### Data for processing
## begin

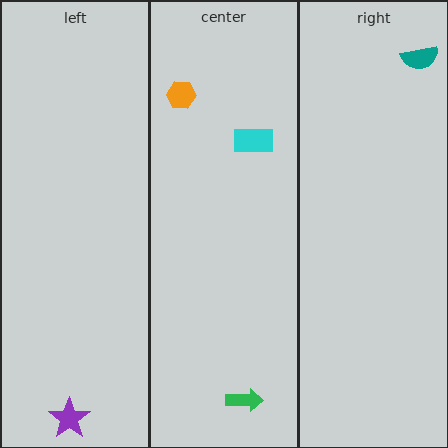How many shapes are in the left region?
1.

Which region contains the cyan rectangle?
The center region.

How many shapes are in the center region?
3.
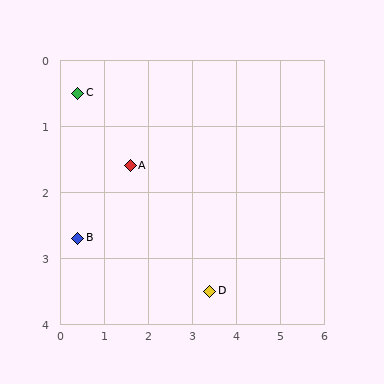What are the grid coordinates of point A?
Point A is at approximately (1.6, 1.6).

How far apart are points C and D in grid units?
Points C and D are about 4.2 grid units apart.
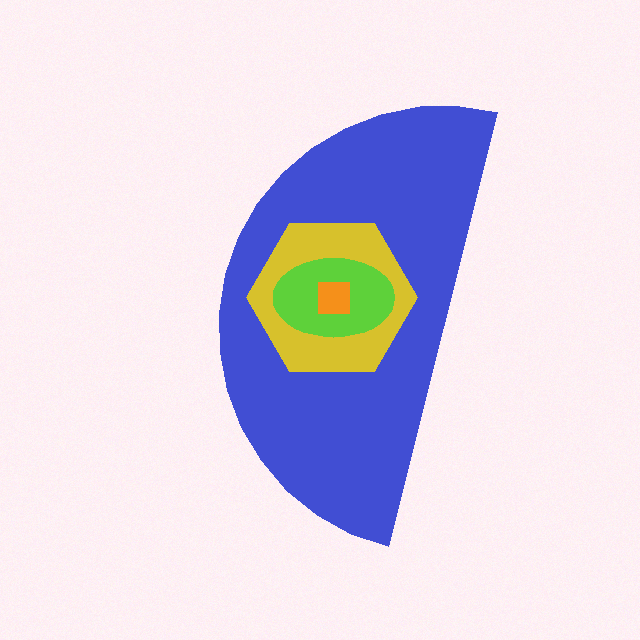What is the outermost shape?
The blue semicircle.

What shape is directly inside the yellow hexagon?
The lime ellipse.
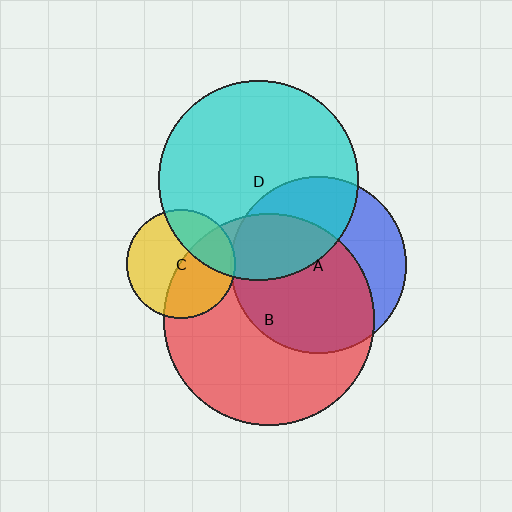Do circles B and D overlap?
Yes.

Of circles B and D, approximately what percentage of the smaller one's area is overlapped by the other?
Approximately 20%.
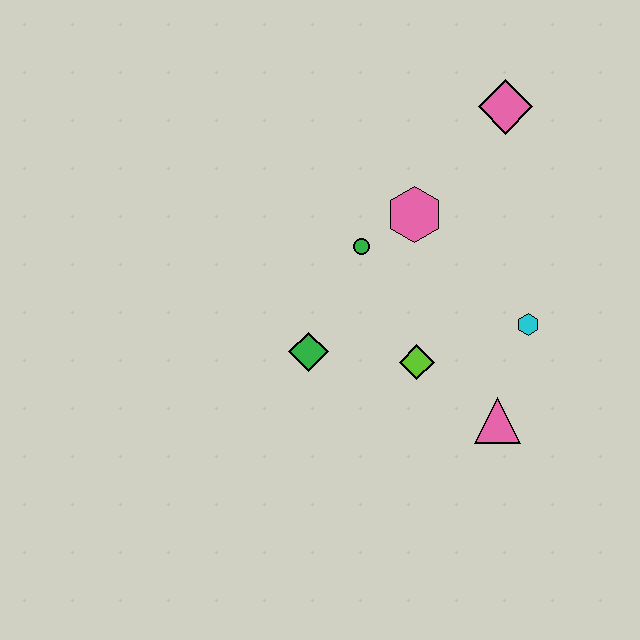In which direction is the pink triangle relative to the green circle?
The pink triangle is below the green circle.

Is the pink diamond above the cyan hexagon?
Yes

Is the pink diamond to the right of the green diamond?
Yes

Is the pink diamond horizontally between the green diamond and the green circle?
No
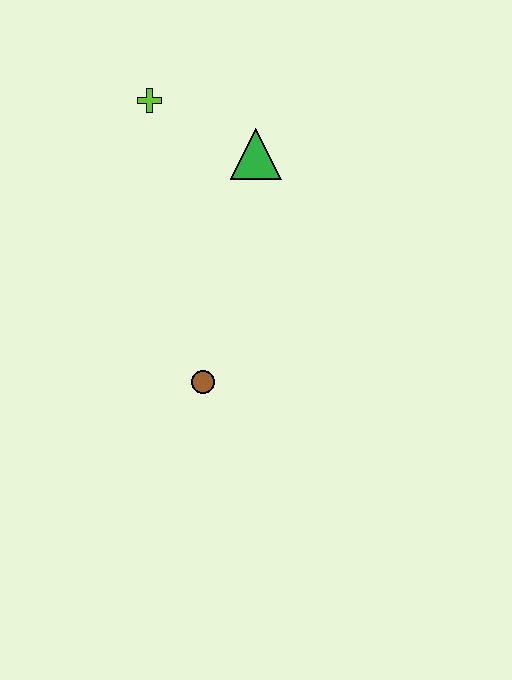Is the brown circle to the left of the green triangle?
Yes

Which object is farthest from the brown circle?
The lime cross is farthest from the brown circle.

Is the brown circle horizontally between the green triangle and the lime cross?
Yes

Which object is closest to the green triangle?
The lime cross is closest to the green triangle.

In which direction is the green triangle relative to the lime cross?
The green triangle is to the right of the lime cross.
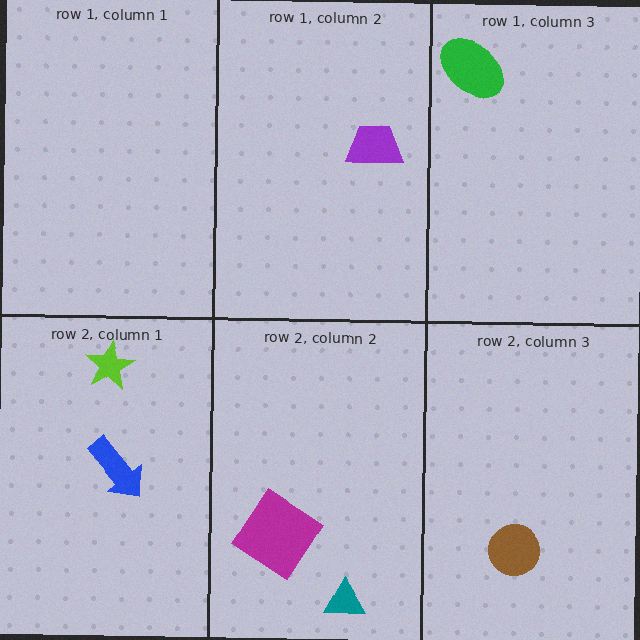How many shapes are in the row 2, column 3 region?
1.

## end

### Set task
Write out each entry exactly as given, but skip the pictures.

### Solution for this problem
How many shapes are in the left region?
1.

Which region contains the cyan rectangle?
The center region.

How many shapes are in the center region?
3.
What are the grid coordinates of point A?
Point A is at approximately (1.6, 1.6).

How far apart are points C and D in grid units?
Points C and D are about 4.2 grid units apart.
What is the outermost shape?
The blue semicircle.

What shape is directly inside the yellow hexagon?
The lime ellipse.
Do circles B and D overlap?
Yes.

Of circles B and D, approximately what percentage of the smaller one's area is overlapped by the other?
Approximately 20%.
In which direction is the pink triangle relative to the green circle?
The pink triangle is below the green circle.

Is the pink diamond above the cyan hexagon?
Yes

Is the pink diamond to the right of the green diamond?
Yes

Is the pink diamond horizontally between the green diamond and the green circle?
No
Is the brown circle to the left of the green triangle?
Yes

Which object is farthest from the brown circle?
The lime cross is farthest from the brown circle.

Is the brown circle horizontally between the green triangle and the lime cross?
Yes

Which object is closest to the green triangle?
The lime cross is closest to the green triangle.

In which direction is the green triangle relative to the lime cross?
The green triangle is to the right of the lime cross.
How many shapes are in the row 2, column 3 region?
1.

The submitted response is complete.